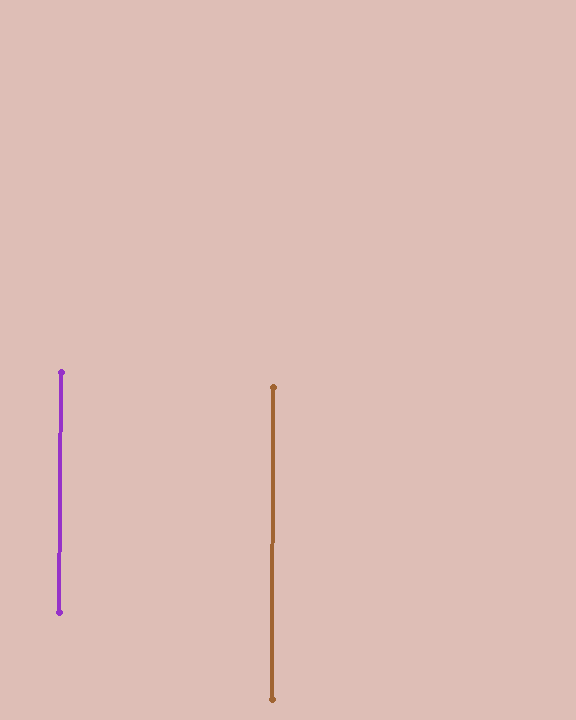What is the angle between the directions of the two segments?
Approximately 0 degrees.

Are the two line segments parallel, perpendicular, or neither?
Parallel — their directions differ by only 0.1°.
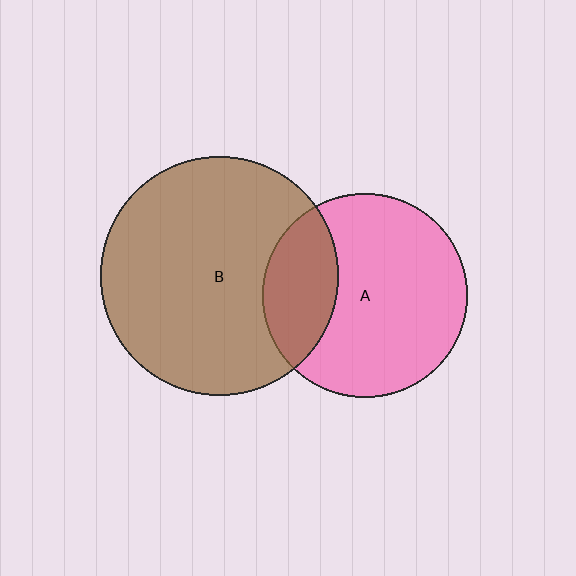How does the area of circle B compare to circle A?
Approximately 1.4 times.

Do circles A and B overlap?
Yes.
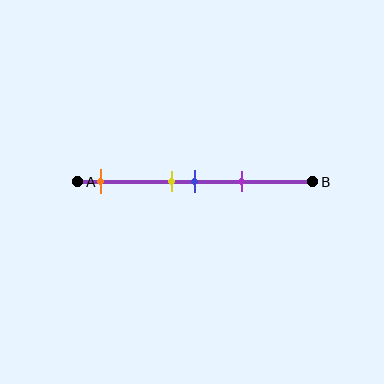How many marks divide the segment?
There are 4 marks dividing the segment.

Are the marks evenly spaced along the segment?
No, the marks are not evenly spaced.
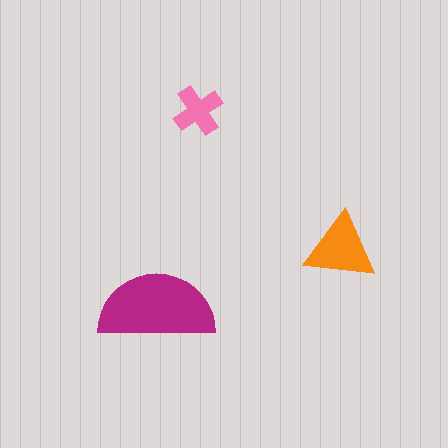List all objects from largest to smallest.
The magenta semicircle, the orange triangle, the pink cross.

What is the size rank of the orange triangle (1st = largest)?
2nd.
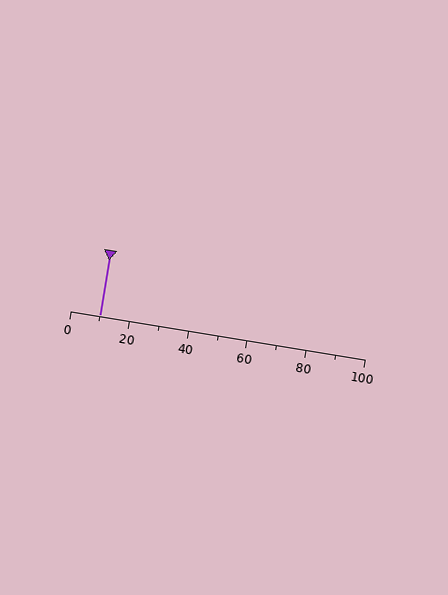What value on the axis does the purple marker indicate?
The marker indicates approximately 10.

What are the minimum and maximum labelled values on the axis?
The axis runs from 0 to 100.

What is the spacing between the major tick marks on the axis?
The major ticks are spaced 20 apart.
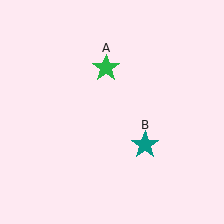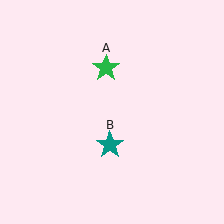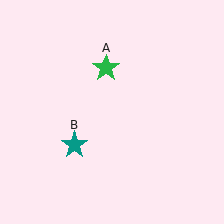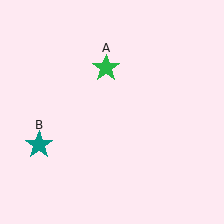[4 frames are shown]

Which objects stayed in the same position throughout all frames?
Green star (object A) remained stationary.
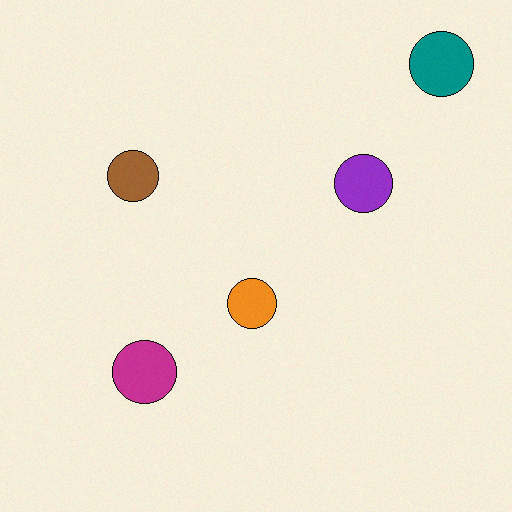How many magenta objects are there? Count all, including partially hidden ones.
There is 1 magenta object.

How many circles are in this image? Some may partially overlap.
There are 5 circles.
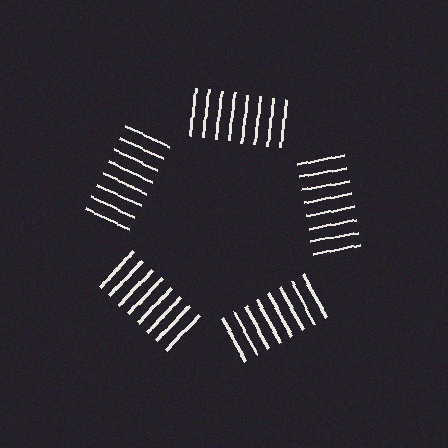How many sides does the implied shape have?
5 sides — the line-ends trace a pentagon.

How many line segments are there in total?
40 — 8 along each of the 5 edges.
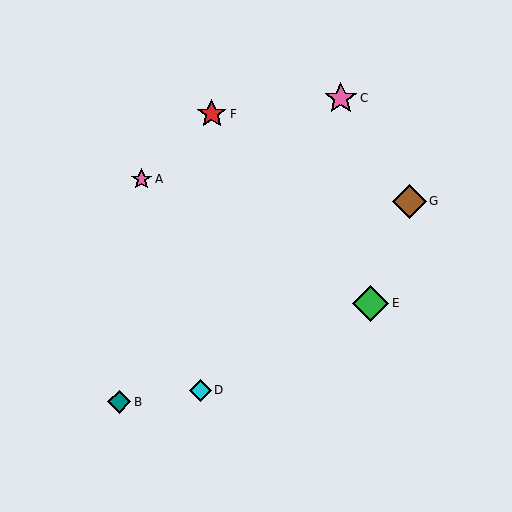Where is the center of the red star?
The center of the red star is at (212, 114).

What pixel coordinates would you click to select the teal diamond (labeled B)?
Click at (119, 402) to select the teal diamond B.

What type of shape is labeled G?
Shape G is a brown diamond.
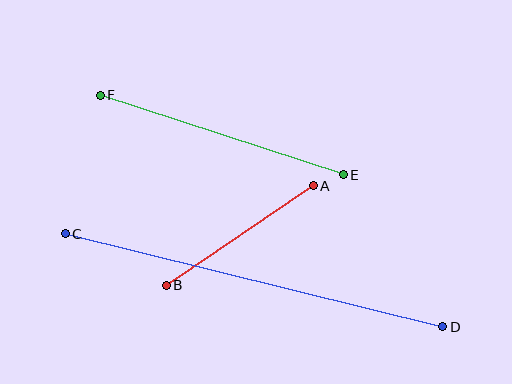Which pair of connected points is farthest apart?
Points C and D are farthest apart.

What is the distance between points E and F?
The distance is approximately 256 pixels.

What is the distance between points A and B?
The distance is approximately 177 pixels.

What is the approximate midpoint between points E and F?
The midpoint is at approximately (222, 135) pixels.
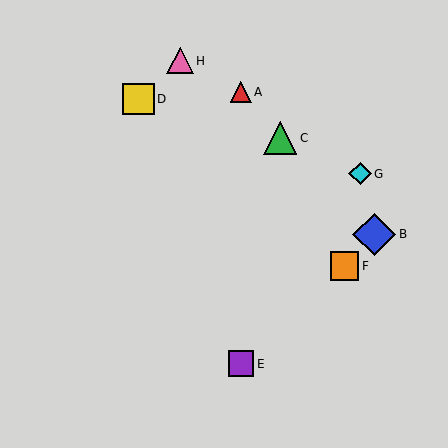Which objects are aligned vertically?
Objects A, E are aligned vertically.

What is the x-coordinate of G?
Object G is at x≈360.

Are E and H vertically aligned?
No, E is at x≈241 and H is at x≈180.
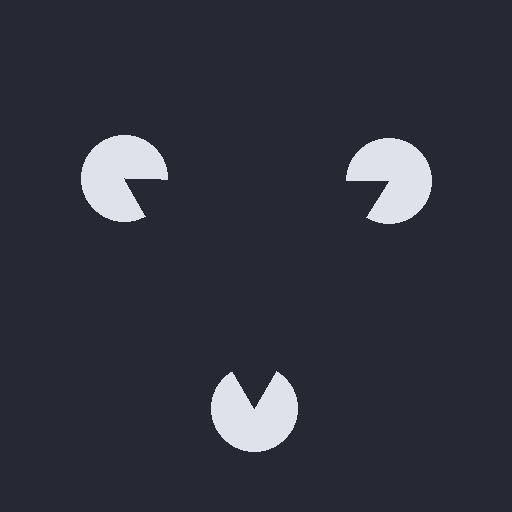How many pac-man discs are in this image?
There are 3 — one at each vertex of the illusory triangle.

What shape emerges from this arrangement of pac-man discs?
An illusory triangle — its edges are inferred from the aligned wedge cuts in the pac-man discs, not physically drawn.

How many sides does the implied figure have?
3 sides.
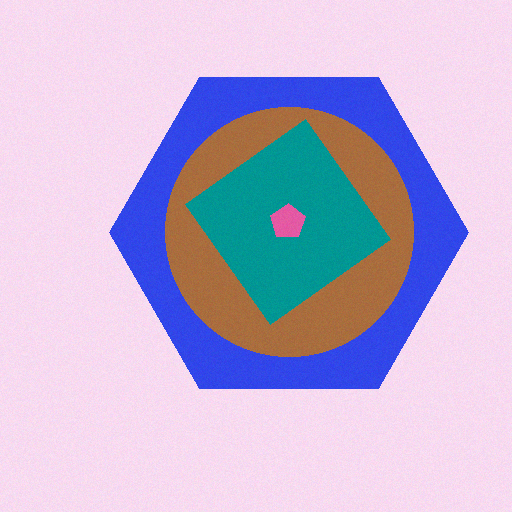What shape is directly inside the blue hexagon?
The brown circle.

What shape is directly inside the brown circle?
The teal diamond.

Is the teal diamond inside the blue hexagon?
Yes.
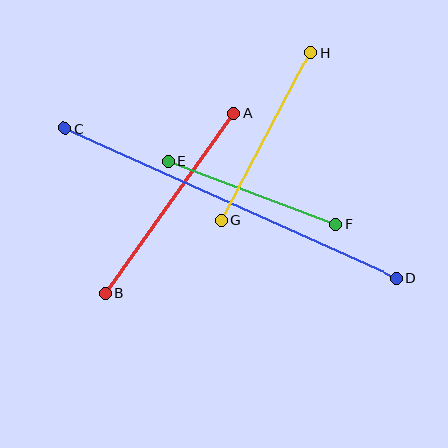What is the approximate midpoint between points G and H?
The midpoint is at approximately (266, 137) pixels.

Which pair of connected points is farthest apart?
Points C and D are farthest apart.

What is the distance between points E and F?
The distance is approximately 179 pixels.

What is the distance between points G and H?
The distance is approximately 190 pixels.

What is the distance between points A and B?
The distance is approximately 221 pixels.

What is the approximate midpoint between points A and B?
The midpoint is at approximately (170, 203) pixels.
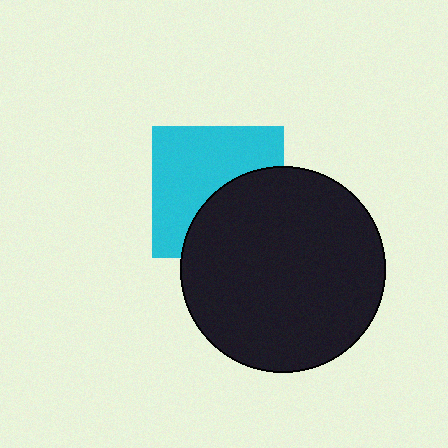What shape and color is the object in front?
The object in front is a black circle.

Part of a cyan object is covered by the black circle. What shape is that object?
It is a square.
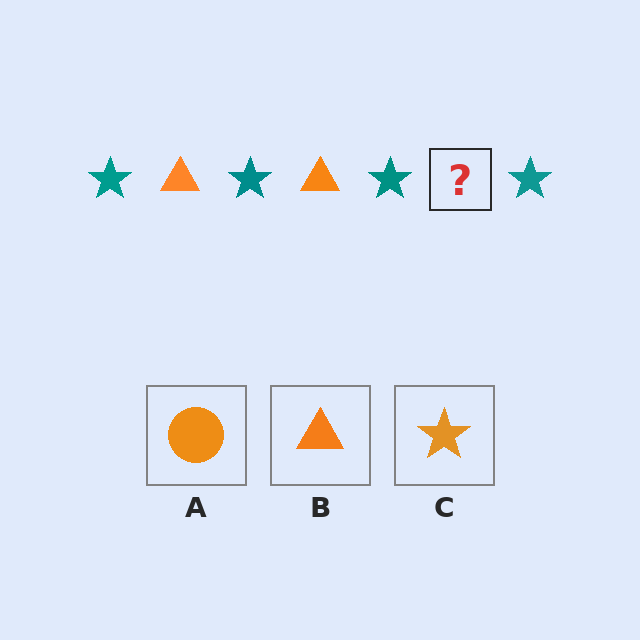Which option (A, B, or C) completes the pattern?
B.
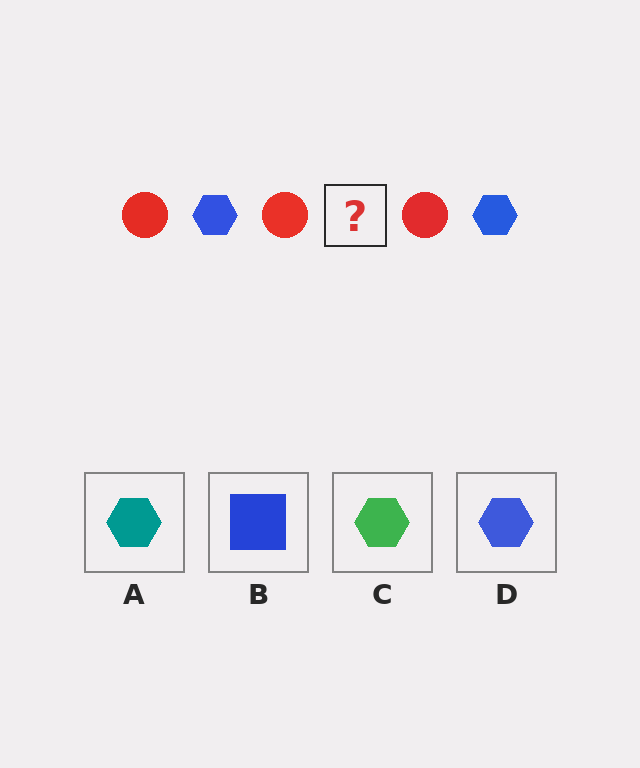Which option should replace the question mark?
Option D.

= = = =

GIVEN EXERCISE:
Reproduce all entries exactly. Pictures do not belong in the copy.

TASK ANSWER:
What is the angle between the directions of the two segments?
Approximately 0 degrees.

Are the two line segments parallel, perpendicular, or neither?
Parallel — their directions differ by only 0.1°.
How does the area of circle B compare to circle A?
Approximately 1.4 times.

Do circles A and B overlap?
Yes.
How many marks divide the segment?
There are 4 marks dividing the segment.

Are the marks evenly spaced along the segment?
No, the marks are not evenly spaced.
List all objects from largest to smallest.
The magenta semicircle, the orange triangle, the pink cross.

What is the size rank of the orange triangle (1st = largest)?
2nd.
What value on the axis does the purple marker indicate?
The marker indicates approximately 10.

What are the minimum and maximum labelled values on the axis?
The axis runs from 0 to 100.

What is the spacing between the major tick marks on the axis?
The major ticks are spaced 20 apart.
[4 frames are shown]

Which objects stayed in the same position throughout all frames?
Green star (object A) remained stationary.
How many magenta objects are there? Count all, including partially hidden ones.
There is 1 magenta object.

How many circles are in this image? Some may partially overlap.
There are 5 circles.
How many sides does the implied shape have?
5 sides — the line-ends trace a pentagon.

How many line segments are there in total?
40 — 8 along each of the 5 edges.
Where is the center of the red star?
The center of the red star is at (212, 114).

What pixel coordinates would you click to select the teal diamond (labeled B)?
Click at (119, 402) to select the teal diamond B.

What type of shape is labeled G?
Shape G is a brown diamond.
Which pair of connected points is farthest apart?
Points C and D are farthest apart.

What is the distance between points E and F?
The distance is approximately 256 pixels.

What is the distance between points A and B?
The distance is approximately 177 pixels.

What is the approximate midpoint between points E and F?
The midpoint is at approximately (222, 135) pixels.
Which objects are aligned vertically?
Objects A, E are aligned vertically.

What is the x-coordinate of G?
Object G is at x≈360.

Are E and H vertically aligned?
No, E is at x≈241 and H is at x≈180.
How many pac-man discs are in this image?
There are 3 — one at each vertex of the illusory triangle.

What shape emerges from this arrangement of pac-man discs?
An illusory triangle — its edges are inferred from the aligned wedge cuts in the pac-man discs, not physically drawn.

How many sides does the implied figure have?
3 sides.
What shape is directly inside the blue hexagon?
The brown circle.

What shape is directly inside the brown circle?
The teal diamond.

Is the teal diamond inside the blue hexagon?
Yes.
What is the approximate midpoint between points G and H?
The midpoint is at approximately (266, 137) pixels.

Which pair of connected points is farthest apart?
Points C and D are farthest apart.

What is the distance between points E and F?
The distance is approximately 179 pixels.

What is the distance between points G and H?
The distance is approximately 190 pixels.

What is the distance between points A and B?
The distance is approximately 221 pixels.

What is the approximate midpoint between points A and B?
The midpoint is at approximately (170, 203) pixels.
What shape and color is the object in front?
The object in front is a black circle.

Part of a cyan object is covered by the black circle. What shape is that object?
It is a square.
Which option (A, B, or C) completes the pattern?
B.
Which option should replace the question mark?
Option D.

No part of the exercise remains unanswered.